> [AIM] Copy all of the material exactly. Pictures are not to appear in the copy.

> [GIVEN RECORDS]
☆ ☆ ☆ ☆
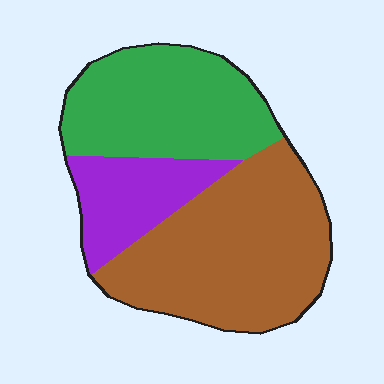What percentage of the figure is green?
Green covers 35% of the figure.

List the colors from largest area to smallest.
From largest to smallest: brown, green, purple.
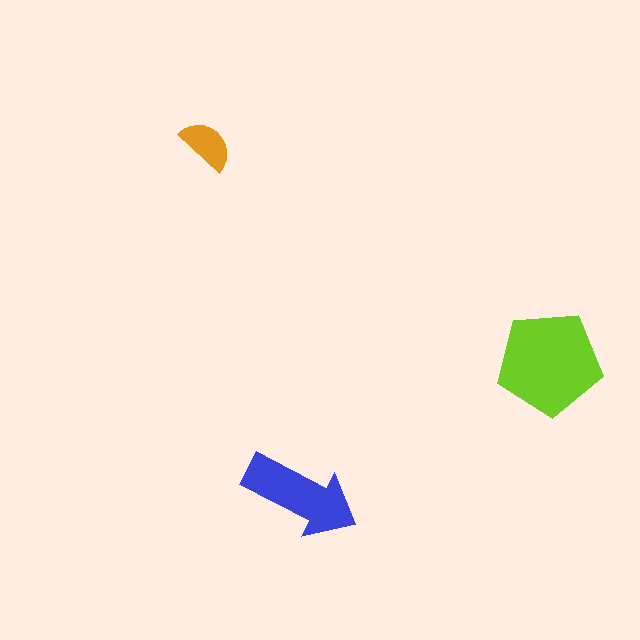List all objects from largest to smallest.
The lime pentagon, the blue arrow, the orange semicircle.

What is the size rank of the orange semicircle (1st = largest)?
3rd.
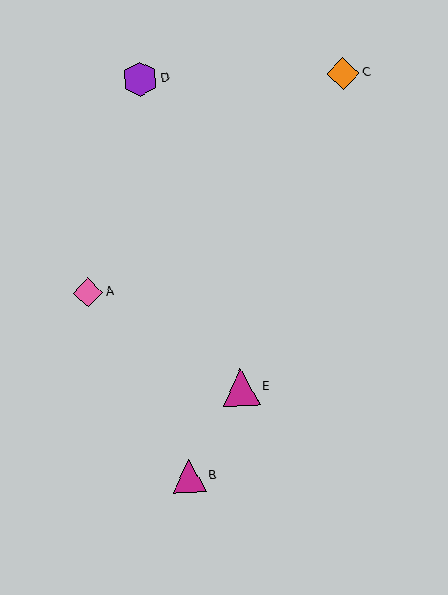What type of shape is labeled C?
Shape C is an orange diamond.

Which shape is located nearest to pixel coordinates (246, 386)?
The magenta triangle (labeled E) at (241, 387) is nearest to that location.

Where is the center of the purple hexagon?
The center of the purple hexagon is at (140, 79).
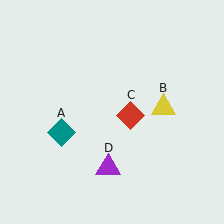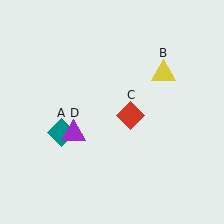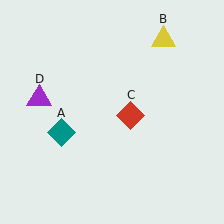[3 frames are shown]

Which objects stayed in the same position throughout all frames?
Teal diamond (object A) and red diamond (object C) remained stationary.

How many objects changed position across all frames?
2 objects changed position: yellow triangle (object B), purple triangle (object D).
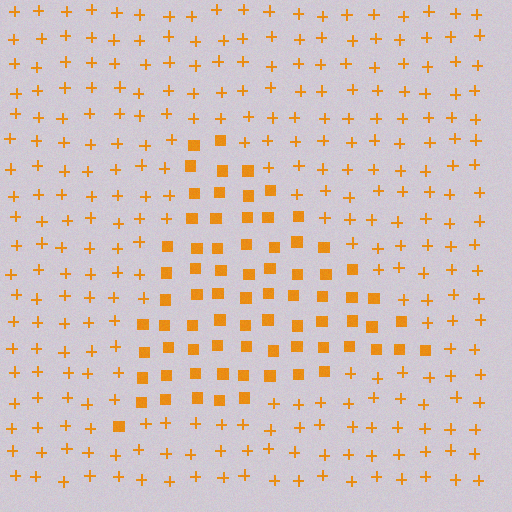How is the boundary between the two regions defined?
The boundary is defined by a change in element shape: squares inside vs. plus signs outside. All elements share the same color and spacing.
☆ ☆ ☆ ☆
> [SOLUTION]
What percentage of the figure is green?
Green covers 35% of the figure.

List the colors from largest area to smallest.
From largest to smallest: brown, green, purple.
List all objects from largest to smallest.
The lime pentagon, the blue arrow, the orange semicircle.

What is the size rank of the orange semicircle (1st = largest)?
3rd.
What type of shape is labeled C?
Shape C is an orange diamond.

Which shape is located nearest to pixel coordinates (246, 386)?
The magenta triangle (labeled E) at (241, 387) is nearest to that location.

Where is the center of the purple hexagon?
The center of the purple hexagon is at (140, 79).
[3 frames are shown]

Which objects stayed in the same position throughout all frames?
Teal diamond (object A) and red diamond (object C) remained stationary.

How many objects changed position across all frames?
2 objects changed position: yellow triangle (object B), purple triangle (object D).
How is the boundary between the two regions defined?
The boundary is defined by a change in element shape: squares inside vs. plus signs outside. All elements share the same color and spacing.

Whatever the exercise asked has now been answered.